*EXERCISE PROMPT*.
Emit the data below verbatim, stripping out any pictures.

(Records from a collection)
* begin *

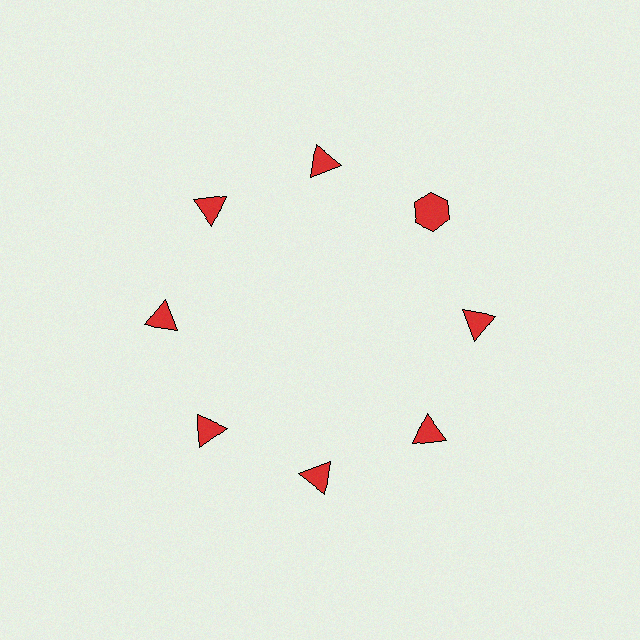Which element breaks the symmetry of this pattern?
The red hexagon at roughly the 2 o'clock position breaks the symmetry. All other shapes are red triangles.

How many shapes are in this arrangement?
There are 8 shapes arranged in a ring pattern.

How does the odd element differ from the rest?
It has a different shape: hexagon instead of triangle.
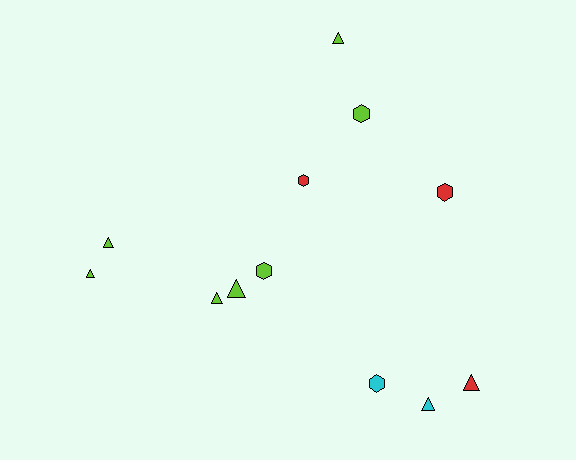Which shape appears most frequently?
Triangle, with 7 objects.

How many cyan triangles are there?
There is 1 cyan triangle.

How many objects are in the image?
There are 12 objects.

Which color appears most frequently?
Lime, with 7 objects.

* end *

*PROBLEM SOLUTION*.
Which element breaks the symmetry of this pattern?
The red hexagon at roughly the 2 o'clock position breaks the symmetry. All other shapes are red triangles.

How many shapes are in this arrangement?
There are 8 shapes arranged in a ring pattern.

How does the odd element differ from the rest?
It has a different shape: hexagon instead of triangle.
Which shape appears most frequently?
Triangle, with 7 objects.

How many cyan triangles are there?
There is 1 cyan triangle.

How many objects are in the image?
There are 12 objects.

Which color appears most frequently?
Lime, with 7 objects.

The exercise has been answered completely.